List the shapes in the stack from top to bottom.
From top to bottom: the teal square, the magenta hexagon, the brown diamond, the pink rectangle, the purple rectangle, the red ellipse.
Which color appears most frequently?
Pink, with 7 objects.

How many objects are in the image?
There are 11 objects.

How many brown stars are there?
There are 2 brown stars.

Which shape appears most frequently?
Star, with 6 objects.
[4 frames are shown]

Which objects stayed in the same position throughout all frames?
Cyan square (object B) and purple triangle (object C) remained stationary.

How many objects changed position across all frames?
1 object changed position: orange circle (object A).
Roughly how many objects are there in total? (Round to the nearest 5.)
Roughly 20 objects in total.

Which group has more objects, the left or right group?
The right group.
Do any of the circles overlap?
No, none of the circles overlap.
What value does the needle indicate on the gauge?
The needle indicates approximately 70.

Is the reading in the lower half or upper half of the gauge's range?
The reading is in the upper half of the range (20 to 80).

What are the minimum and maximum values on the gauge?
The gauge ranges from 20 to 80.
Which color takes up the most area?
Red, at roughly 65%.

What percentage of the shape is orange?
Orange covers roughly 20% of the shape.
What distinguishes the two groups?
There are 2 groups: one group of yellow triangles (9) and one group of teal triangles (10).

* GOAL:
Stopping at the line containing "[4 frames are shown]", please repeat exactly every line from the very start of the entries, that line included, and nothing more.

* ANSWER IN FULL:
List the shapes in the stack from top to bottom.
From top to bottom: the teal square, the magenta hexagon, the brown diamond, the pink rectangle, the purple rectangle, the red ellipse.
Which color appears most frequently?
Pink, with 7 objects.

How many objects are in the image?
There are 11 objects.

How many brown stars are there?
There are 2 brown stars.

Which shape appears most frequently?
Star, with 6 objects.
[4 frames are shown]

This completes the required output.